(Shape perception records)
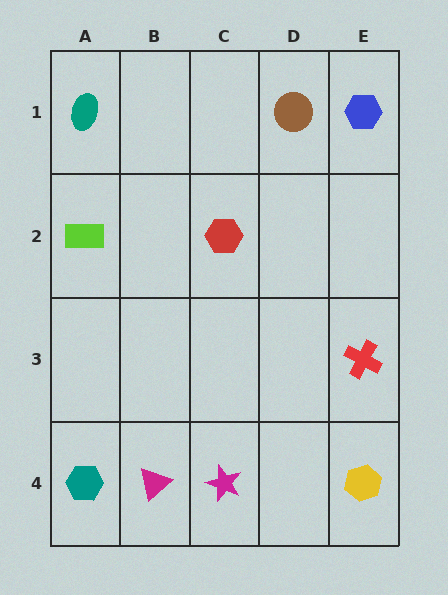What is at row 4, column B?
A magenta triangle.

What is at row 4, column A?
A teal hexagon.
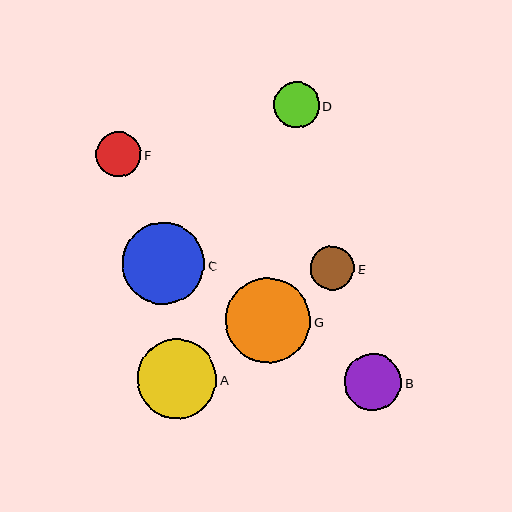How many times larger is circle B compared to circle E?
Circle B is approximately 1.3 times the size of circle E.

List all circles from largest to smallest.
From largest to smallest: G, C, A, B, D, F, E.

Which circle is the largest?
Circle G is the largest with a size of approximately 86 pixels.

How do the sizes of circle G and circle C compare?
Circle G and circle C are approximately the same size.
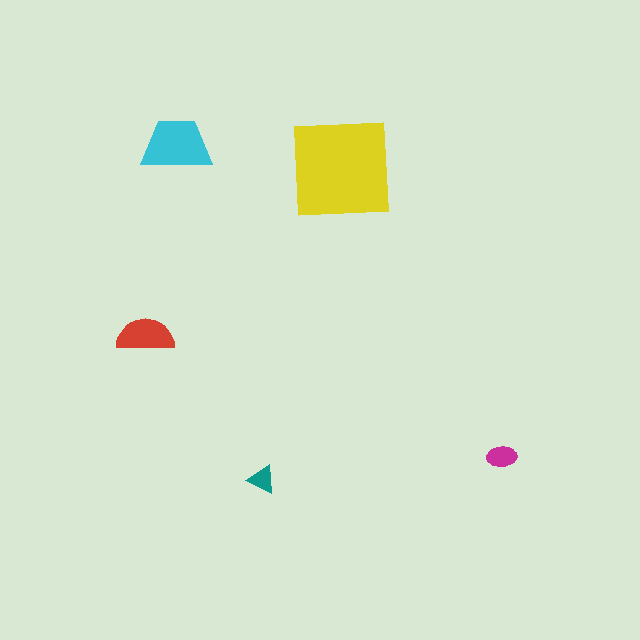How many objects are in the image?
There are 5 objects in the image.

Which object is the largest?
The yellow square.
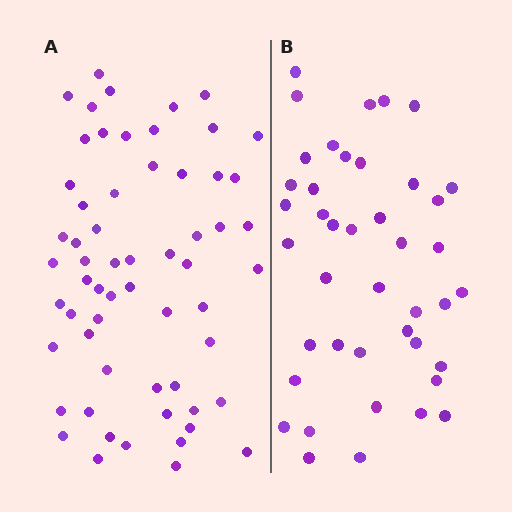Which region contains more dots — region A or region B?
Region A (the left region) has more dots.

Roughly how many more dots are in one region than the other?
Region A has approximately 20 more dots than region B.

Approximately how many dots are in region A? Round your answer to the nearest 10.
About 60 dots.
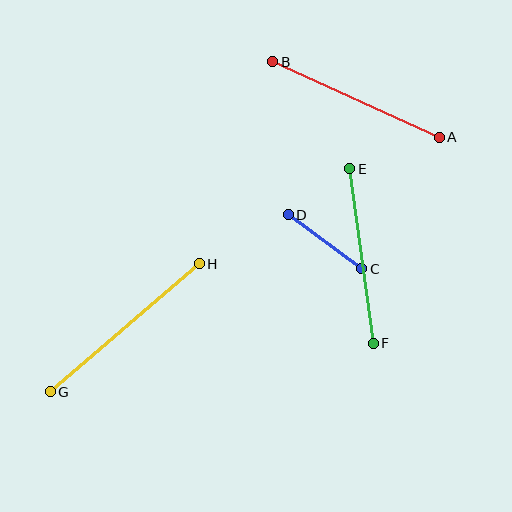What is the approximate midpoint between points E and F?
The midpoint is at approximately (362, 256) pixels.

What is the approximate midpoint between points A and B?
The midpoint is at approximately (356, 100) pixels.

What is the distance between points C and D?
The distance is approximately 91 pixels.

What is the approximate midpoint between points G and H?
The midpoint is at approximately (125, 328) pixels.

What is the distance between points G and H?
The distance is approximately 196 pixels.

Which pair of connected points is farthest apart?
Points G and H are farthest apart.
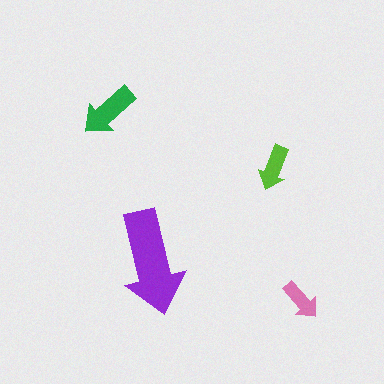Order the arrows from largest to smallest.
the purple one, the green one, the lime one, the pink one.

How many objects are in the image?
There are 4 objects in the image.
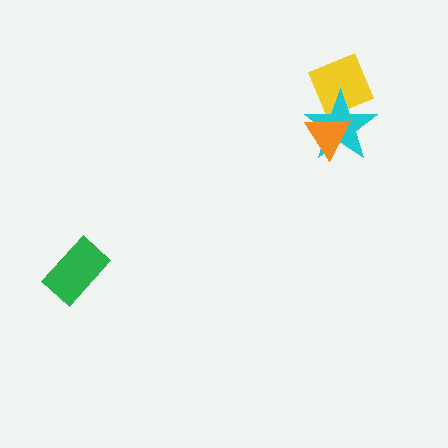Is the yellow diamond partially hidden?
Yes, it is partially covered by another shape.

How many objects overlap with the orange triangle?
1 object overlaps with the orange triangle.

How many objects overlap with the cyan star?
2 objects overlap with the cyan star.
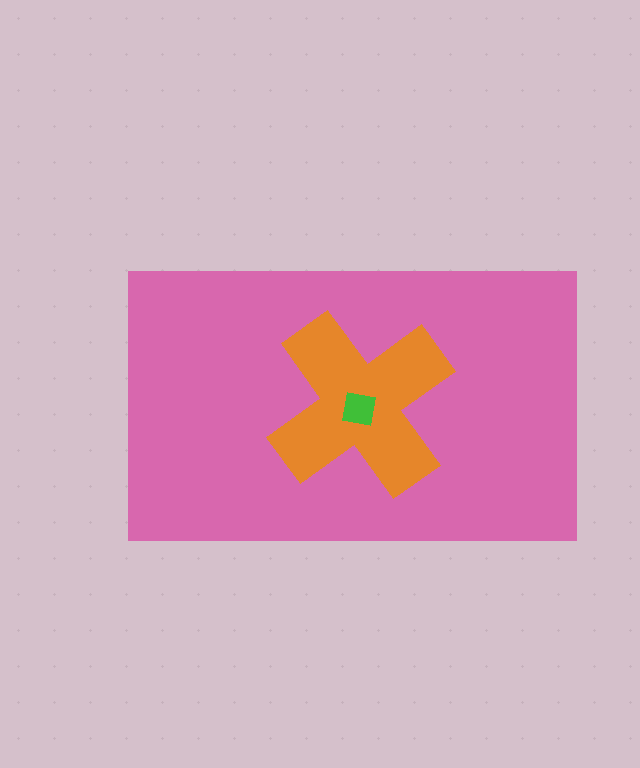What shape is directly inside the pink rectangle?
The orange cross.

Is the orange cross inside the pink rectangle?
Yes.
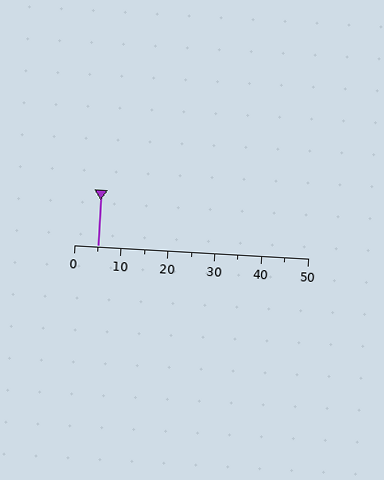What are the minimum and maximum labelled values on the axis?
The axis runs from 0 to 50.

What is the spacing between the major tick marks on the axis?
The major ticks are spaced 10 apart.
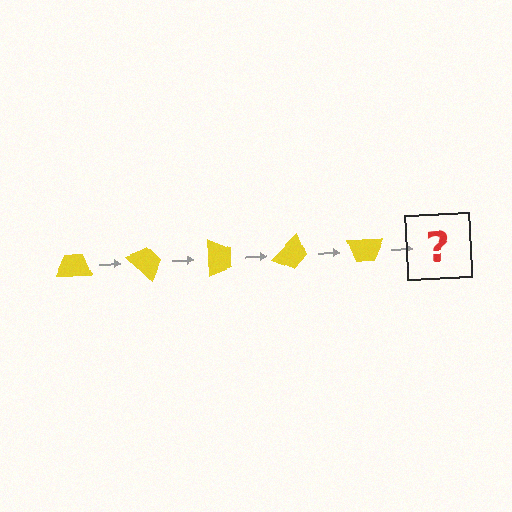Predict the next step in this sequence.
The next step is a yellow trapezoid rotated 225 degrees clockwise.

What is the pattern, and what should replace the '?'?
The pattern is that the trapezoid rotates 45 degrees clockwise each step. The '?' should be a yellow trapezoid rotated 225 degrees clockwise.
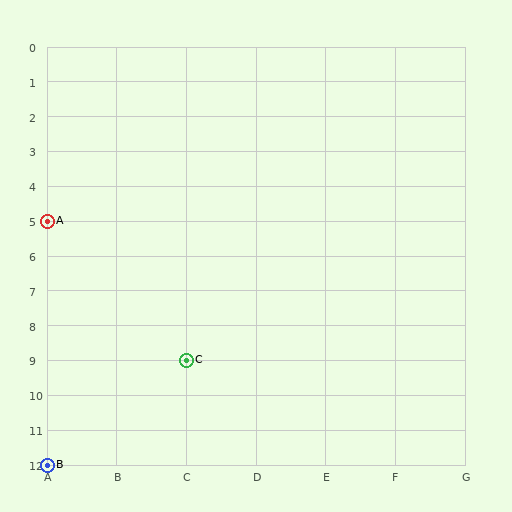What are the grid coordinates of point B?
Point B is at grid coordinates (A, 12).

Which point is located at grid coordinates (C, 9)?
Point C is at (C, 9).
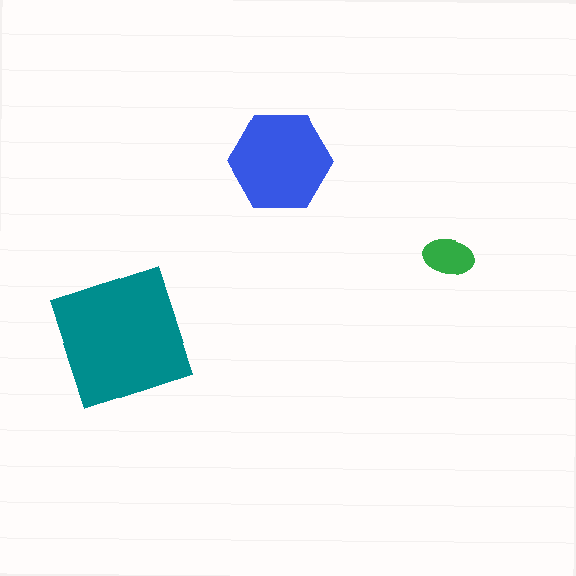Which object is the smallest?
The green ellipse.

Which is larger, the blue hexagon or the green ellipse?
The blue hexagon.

> [TASK]
Skip every picture and transcribe the data above exactly.

> [RESPONSE FOR THIS EXERCISE]
What is at row 4, column B?
A magenta triangle.

What is at row 4, column A?
A teal hexagon.
How many times larger is circle B compared to circle E?
Circle B is approximately 1.3 times the size of circle E.

List all circles from largest to smallest.
From largest to smallest: G, C, A, B, D, F, E.

Which circle is the largest?
Circle G is the largest with a size of approximately 86 pixels.

How do the sizes of circle G and circle C compare?
Circle G and circle C are approximately the same size.
How many objects are in the image?
There are 5 objects in the image.

Which object is the largest?
The yellow square.
Which region contains more dots — region A or region B?
Region A (the left region) has more dots.

Roughly how many more dots are in one region than the other?
Region A has approximately 20 more dots than region B.

Approximately how many dots are in region A? Round your answer to the nearest 10.
About 60 dots.
What is the approximate midpoint between points E and F?
The midpoint is at approximately (362, 256) pixels.

What is the approximate midpoint between points A and B?
The midpoint is at approximately (356, 100) pixels.

What is the distance between points C and D?
The distance is approximately 91 pixels.

What is the approximate midpoint between points G and H?
The midpoint is at approximately (125, 328) pixels.

What is the distance between points G and H?
The distance is approximately 196 pixels.

Which pair of connected points is farthest apart?
Points G and H are farthest apart.
Order the arrows from largest to smallest.
the purple one, the green one, the lime one, the pink one.

How many objects are in the image?
There are 4 objects in the image.
Is the yellow diamond partially hidden?
Yes, it is partially covered by another shape.

How many objects overlap with the orange triangle?
1 object overlaps with the orange triangle.

How many objects overlap with the cyan star?
2 objects overlap with the cyan star.
What shape is directly inside the pink rectangle?
The orange cross.

Is the orange cross inside the pink rectangle?
Yes.
What are the minimum and maximum labelled values on the axis?
The axis runs from 0 to 50.

What is the spacing between the major tick marks on the axis?
The major ticks are spaced 10 apart.
Predict the next step in this sequence.
The next step is a yellow trapezoid rotated 225 degrees clockwise.

What is the pattern, and what should replace the '?'?
The pattern is that the trapezoid rotates 45 degrees clockwise each step. The '?' should be a yellow trapezoid rotated 225 degrees clockwise.
What are the grid coordinates of point B?
Point B is at grid coordinates (A, 12).

Which point is located at grid coordinates (C, 9)?
Point C is at (C, 9).
Which object is the smallest?
The green ellipse.

Which is larger, the blue hexagon or the green ellipse?
The blue hexagon.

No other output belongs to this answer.